■ Task to complete:
Provide an exact copy of the data, excluding the images.

■ Supplied material:
• • • •

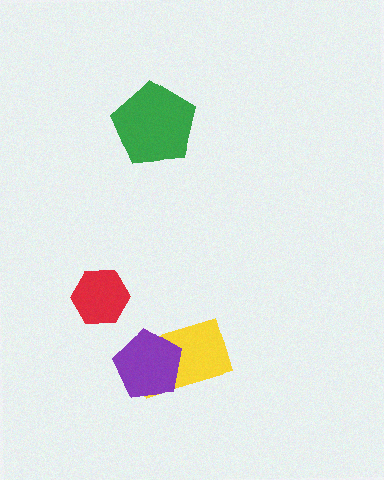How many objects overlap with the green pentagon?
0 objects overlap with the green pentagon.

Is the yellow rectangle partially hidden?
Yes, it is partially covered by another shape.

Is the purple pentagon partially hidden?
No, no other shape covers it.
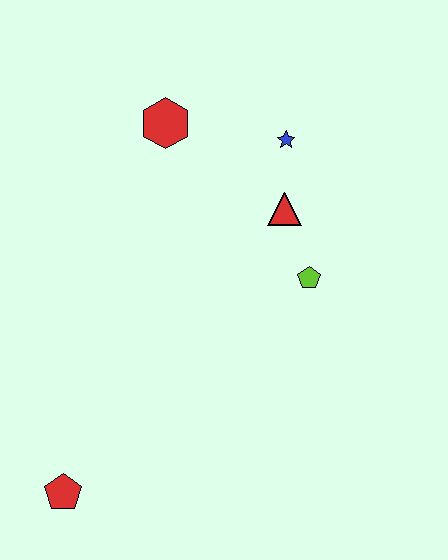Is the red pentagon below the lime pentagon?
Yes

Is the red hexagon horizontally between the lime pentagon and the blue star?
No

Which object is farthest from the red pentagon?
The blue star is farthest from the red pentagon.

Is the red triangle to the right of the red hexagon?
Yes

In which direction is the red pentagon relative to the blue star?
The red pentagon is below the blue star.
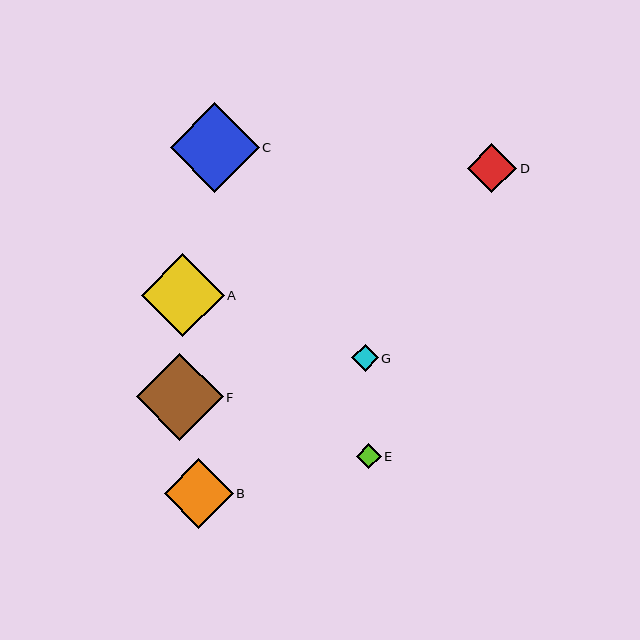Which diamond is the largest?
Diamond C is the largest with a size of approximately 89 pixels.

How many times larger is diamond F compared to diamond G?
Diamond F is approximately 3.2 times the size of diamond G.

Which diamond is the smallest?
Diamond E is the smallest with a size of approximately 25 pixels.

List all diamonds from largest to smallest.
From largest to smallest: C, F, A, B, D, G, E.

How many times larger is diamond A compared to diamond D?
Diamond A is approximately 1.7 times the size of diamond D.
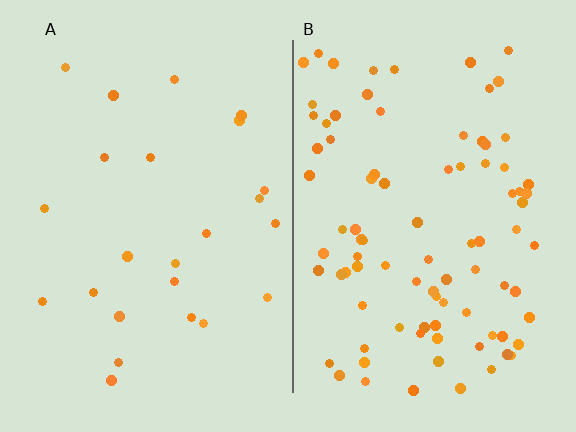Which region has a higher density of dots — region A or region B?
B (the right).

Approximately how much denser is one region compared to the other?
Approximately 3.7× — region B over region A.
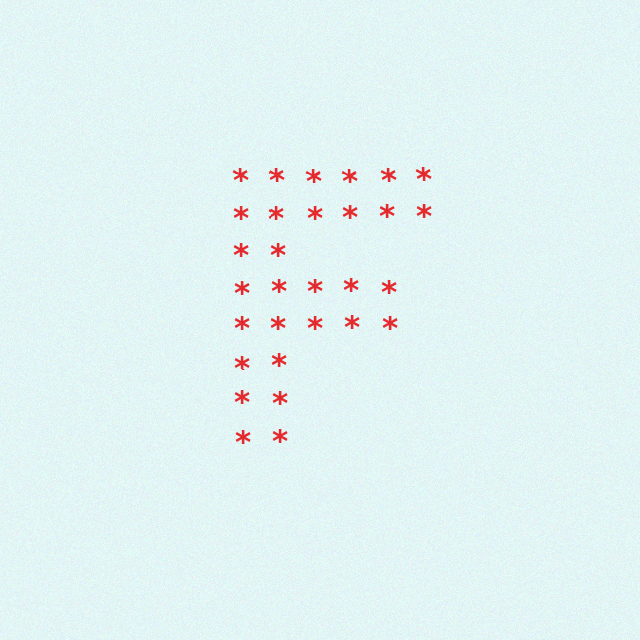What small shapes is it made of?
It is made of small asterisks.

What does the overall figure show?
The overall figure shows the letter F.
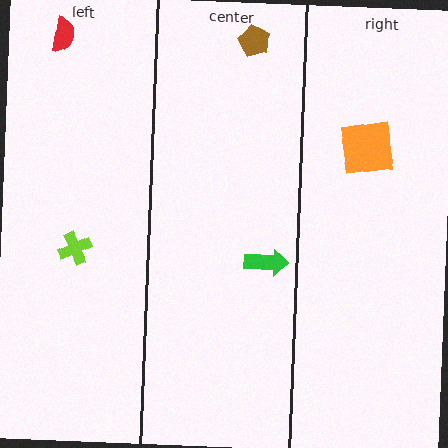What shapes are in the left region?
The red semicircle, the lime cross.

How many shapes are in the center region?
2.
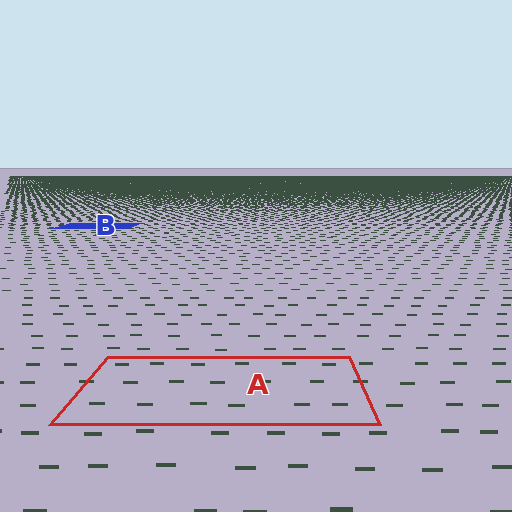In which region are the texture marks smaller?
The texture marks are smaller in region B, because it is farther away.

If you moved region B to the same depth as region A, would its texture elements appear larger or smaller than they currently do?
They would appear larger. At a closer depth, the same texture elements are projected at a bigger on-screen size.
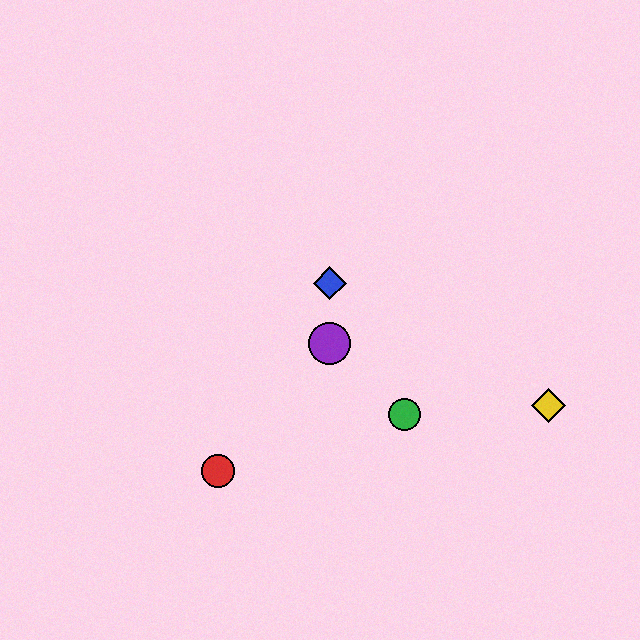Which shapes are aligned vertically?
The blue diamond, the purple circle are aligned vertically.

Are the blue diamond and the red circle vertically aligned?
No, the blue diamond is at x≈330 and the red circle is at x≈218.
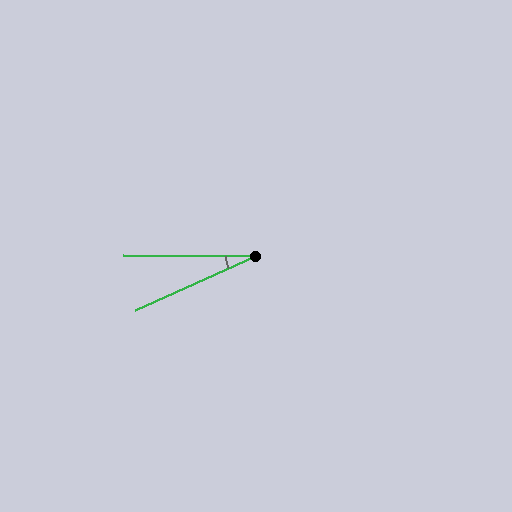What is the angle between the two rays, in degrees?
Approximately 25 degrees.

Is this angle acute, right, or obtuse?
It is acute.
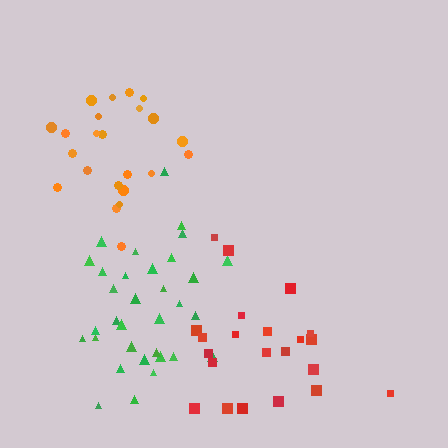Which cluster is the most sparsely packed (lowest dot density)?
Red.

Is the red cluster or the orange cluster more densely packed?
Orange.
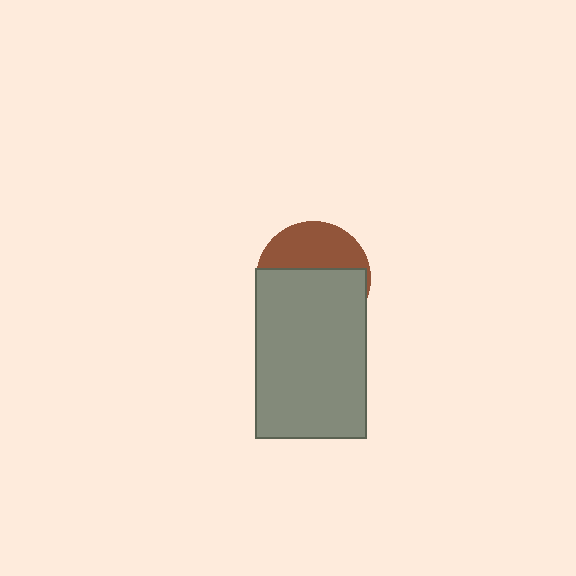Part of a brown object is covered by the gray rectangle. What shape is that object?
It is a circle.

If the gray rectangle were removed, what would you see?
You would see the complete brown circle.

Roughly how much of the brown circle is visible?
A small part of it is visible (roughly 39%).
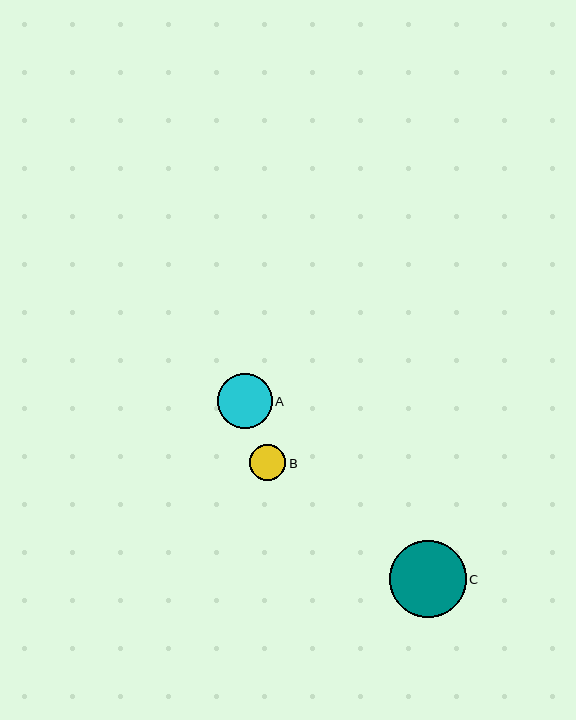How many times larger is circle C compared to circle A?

• • • •

■ Expected output:
How many objects overlap with the green pentagon?
0 objects overlap with the green pentagon.

Is the yellow rectangle partially hidden?
Yes, it is partially covered by another shape.

Is the purple pentagon partially hidden?
No, no other shape covers it.
Is the red pentagon below the lime pentagon?
Yes

Is the red hexagon horizontally between the lime pentagon and the blue star?
No

Which object is farthest from the red pentagon?
The blue star is farthest from the red pentagon.

Is the red triangle to the right of the red hexagon?
Yes

In which direction is the red pentagon relative to the blue star?
The red pentagon is below the blue star.
Which diamond is the largest?
Diamond C is the largest with a size of approximately 89 pixels.

How many times larger is diamond F compared to diamond G?
Diamond F is approximately 3.2 times the size of diamond G.

Which diamond is the smallest?
Diamond E is the smallest with a size of approximately 25 pixels.

List all diamonds from largest to smallest.
From largest to smallest: C, F, A, B, D, G, E.

How many times larger is diamond A compared to diamond D?
Diamond A is approximately 1.7 times the size of diamond D.
Which region has a higher density of dots — region A or region B?
B (the right).

Approximately how much denser is one region compared to the other?
Approximately 3.7× — region B over region A.
What small shapes is it made of?
It is made of small asterisks.

What does the overall figure show?
The overall figure shows the letter F.
What shapes are in the left region?
The red semicircle, the lime cross.

How many shapes are in the center region?
2.
In which region are the texture marks smaller?
The texture marks are smaller in region B, because it is farther away.

If you moved region B to the same depth as region A, would its texture elements appear larger or smaller than they currently do?
They would appear larger. At a closer depth, the same texture elements are projected at a bigger on-screen size.
Which shapes are aligned vertically?
The blue diamond, the purple circle are aligned vertically.

Are the blue diamond and the red circle vertically aligned?
No, the blue diamond is at x≈330 and the red circle is at x≈218.
What is the angle between the two rays, in degrees?
Approximately 25 degrees.

Is this angle acute, right, or obtuse?
It is acute.
Which cluster is the most sparsely packed (lowest dot density)?
Red.

Is the red cluster or the orange cluster more densely packed?
Orange.
Part of a brown object is covered by the gray rectangle. What shape is that object?
It is a circle.

If the gray rectangle were removed, what would you see?
You would see the complete brown circle.

Roughly how much of the brown circle is visible?
A small part of it is visible (roughly 39%).
How many times larger is circle C compared to circle A?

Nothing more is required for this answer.